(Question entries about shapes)
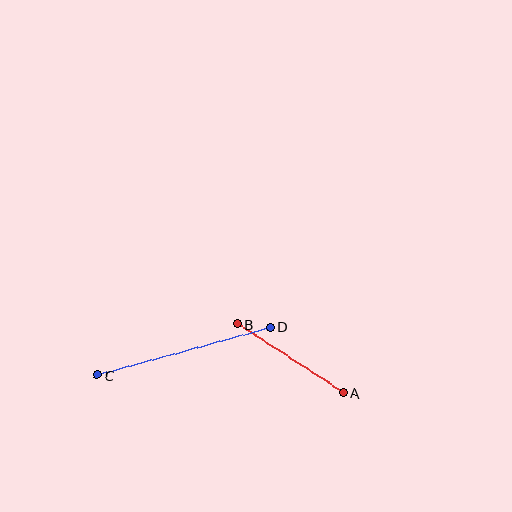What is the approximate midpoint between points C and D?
The midpoint is at approximately (184, 351) pixels.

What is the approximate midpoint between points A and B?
The midpoint is at approximately (290, 358) pixels.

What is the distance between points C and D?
The distance is approximately 180 pixels.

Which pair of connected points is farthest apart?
Points C and D are farthest apart.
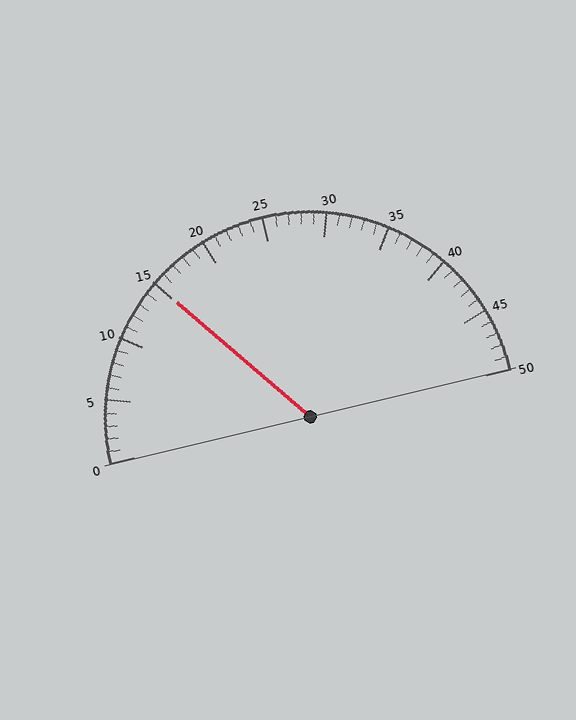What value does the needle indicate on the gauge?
The needle indicates approximately 15.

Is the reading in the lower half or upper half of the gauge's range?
The reading is in the lower half of the range (0 to 50).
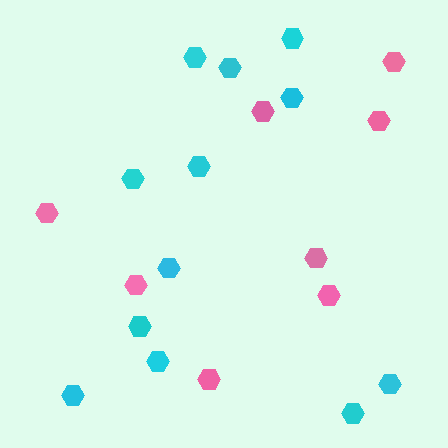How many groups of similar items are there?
There are 2 groups: one group of cyan hexagons (12) and one group of pink hexagons (8).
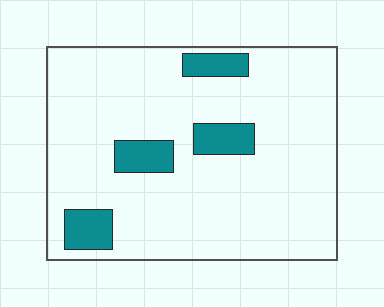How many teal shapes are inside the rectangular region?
4.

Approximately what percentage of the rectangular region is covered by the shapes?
Approximately 10%.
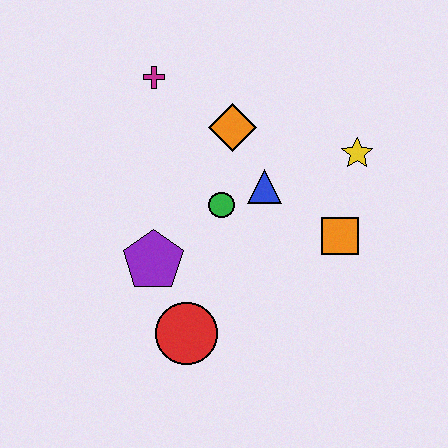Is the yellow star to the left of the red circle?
No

Exercise prompt: Write out all the entries word for word, but skip any images.

Right answer:
What is the approximate midpoint between points C and D?
The midpoint is at approximately (184, 351) pixels.

What is the approximate midpoint between points A and B?
The midpoint is at approximately (290, 358) pixels.

What is the distance between points C and D?
The distance is approximately 180 pixels.

Which pair of connected points is farthest apart?
Points C and D are farthest apart.
What value does the needle indicate on the gauge?
The needle indicates approximately 15.

Is the reading in the lower half or upper half of the gauge's range?
The reading is in the lower half of the range (0 to 50).
How many groups of similar items are there?
There are 2 groups: one group of cyan hexagons (12) and one group of pink hexagons (8).
How many teal shapes are inside the rectangular region?
4.

Approximately what percentage of the rectangular region is covered by the shapes?
Approximately 10%.
Is the yellow star to the left of the red circle?
No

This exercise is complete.